> _Stated goal_: Quote the records that follow in full, leaving the pictures out.

- - -

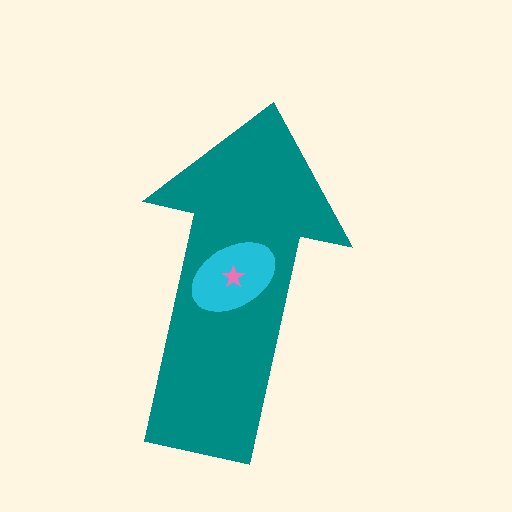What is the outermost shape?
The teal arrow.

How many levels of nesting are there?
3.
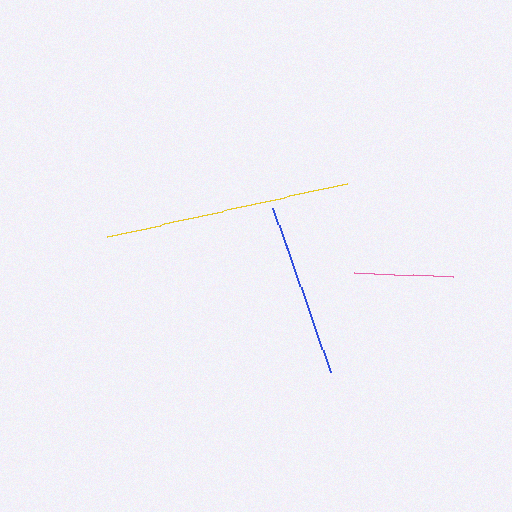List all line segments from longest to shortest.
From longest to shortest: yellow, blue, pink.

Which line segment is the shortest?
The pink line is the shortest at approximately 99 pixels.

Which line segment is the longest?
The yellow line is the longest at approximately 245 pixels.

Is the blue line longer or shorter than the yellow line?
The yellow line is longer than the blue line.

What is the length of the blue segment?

- - -

> _Output of the exercise_:
What is the outermost shape?
The teal arrow.

How many levels of nesting are there?
3.
List all line segments from longest to shortest.
From longest to shortest: yellow, blue, pink.

Which line segment is the shortest?
The pink line is the shortest at approximately 99 pixels.

Which line segment is the longest?
The yellow line is the longest at approximately 245 pixels.

Is the blue line longer or shorter than the yellow line?
The yellow line is longer than the blue line.

What is the length of the blue segment?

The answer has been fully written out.